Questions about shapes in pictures
+===+

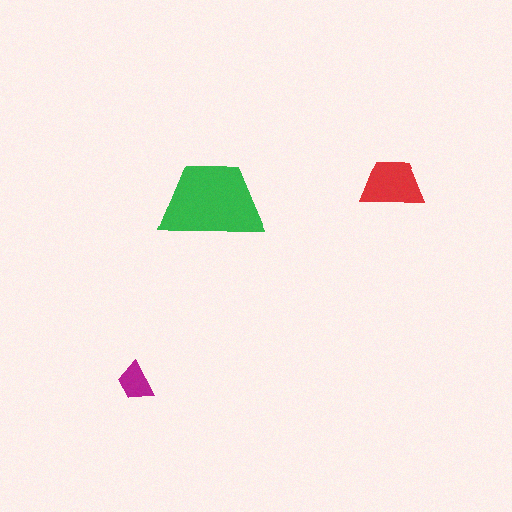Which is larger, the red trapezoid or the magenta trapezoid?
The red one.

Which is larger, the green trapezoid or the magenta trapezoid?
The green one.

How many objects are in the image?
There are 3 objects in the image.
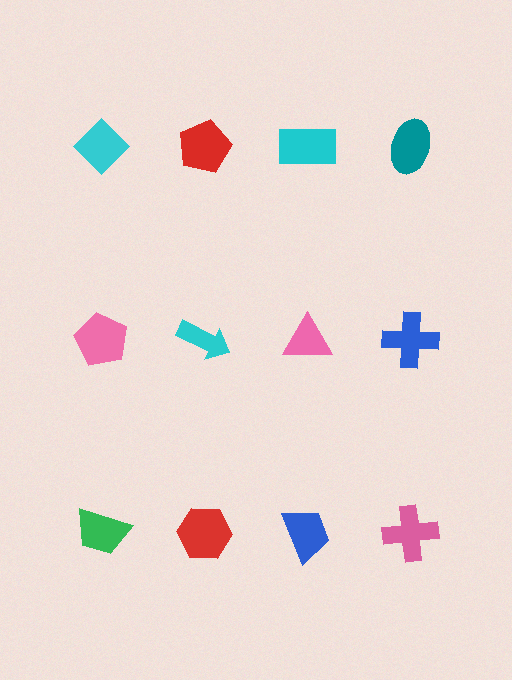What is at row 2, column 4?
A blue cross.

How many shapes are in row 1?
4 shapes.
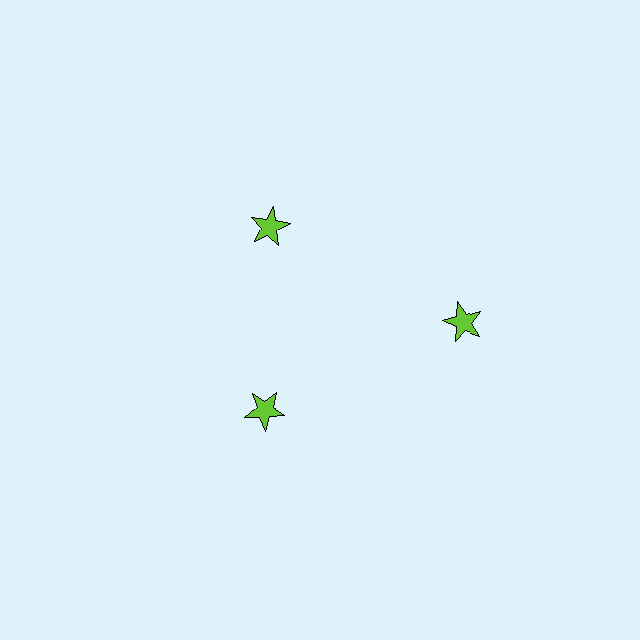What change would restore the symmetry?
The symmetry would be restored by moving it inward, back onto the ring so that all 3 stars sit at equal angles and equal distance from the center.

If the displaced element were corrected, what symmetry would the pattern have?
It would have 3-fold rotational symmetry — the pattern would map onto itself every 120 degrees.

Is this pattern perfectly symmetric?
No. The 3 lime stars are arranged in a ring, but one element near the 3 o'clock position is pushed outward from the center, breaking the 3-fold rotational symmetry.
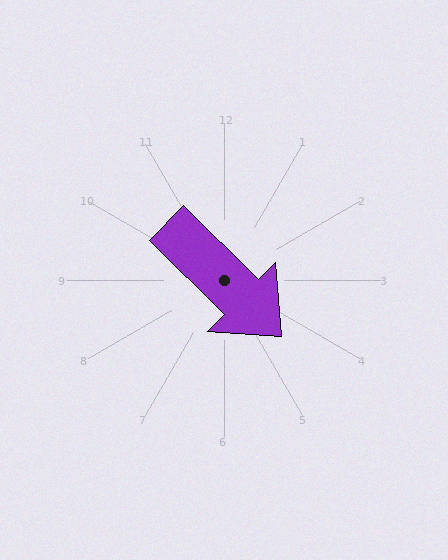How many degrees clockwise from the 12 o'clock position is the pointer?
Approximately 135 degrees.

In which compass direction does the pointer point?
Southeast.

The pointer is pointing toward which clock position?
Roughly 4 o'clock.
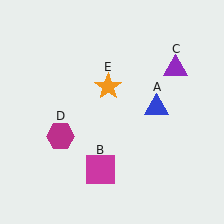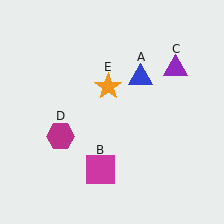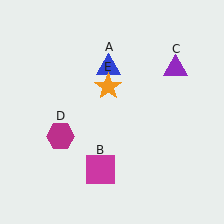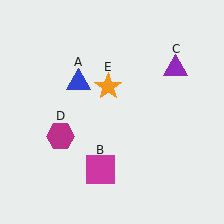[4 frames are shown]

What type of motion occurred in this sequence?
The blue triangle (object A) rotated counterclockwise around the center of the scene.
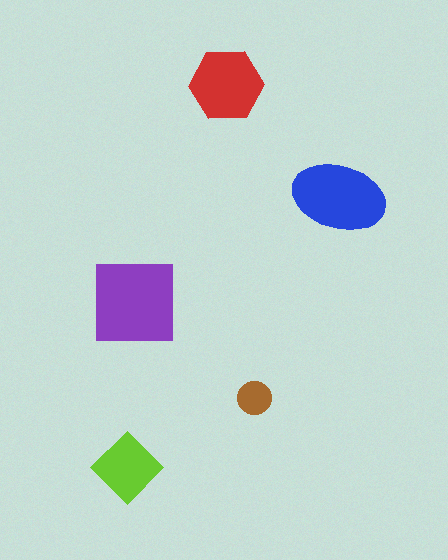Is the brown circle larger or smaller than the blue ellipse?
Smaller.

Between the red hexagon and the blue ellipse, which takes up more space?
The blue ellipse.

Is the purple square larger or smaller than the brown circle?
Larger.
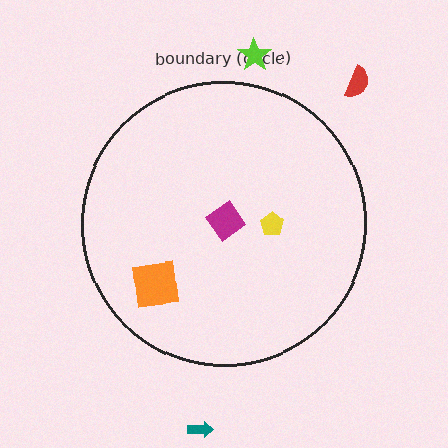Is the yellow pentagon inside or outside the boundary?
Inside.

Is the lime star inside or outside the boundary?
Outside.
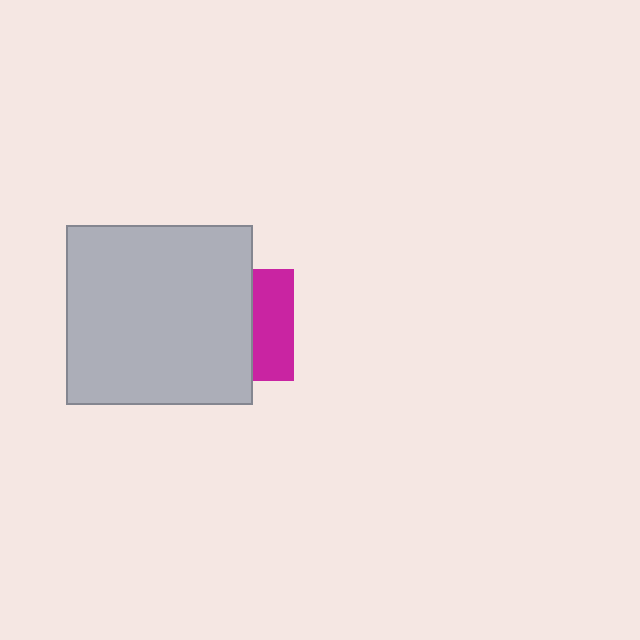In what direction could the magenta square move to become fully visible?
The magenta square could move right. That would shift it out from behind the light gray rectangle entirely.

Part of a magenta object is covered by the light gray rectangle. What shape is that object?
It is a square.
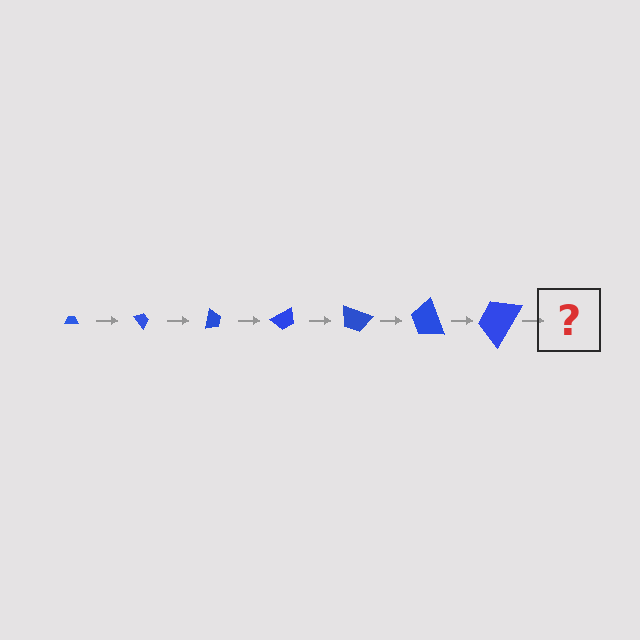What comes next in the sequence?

+===+

### Work required
Write out the lines beginning with the one that contains "How many degrees" and ending with the one that contains "[4 frames are shown]", exactly as given. Leave pictures out.

### Answer to this problem
How many degrees clockwise from the 12 o'clock position is the pointer?
Approximately 135 degrees.

In which compass direction does the pointer point?
Southeast.

The pointer is pointing toward which clock position?
Roughly 4 o'clock.
[4 frames are shown]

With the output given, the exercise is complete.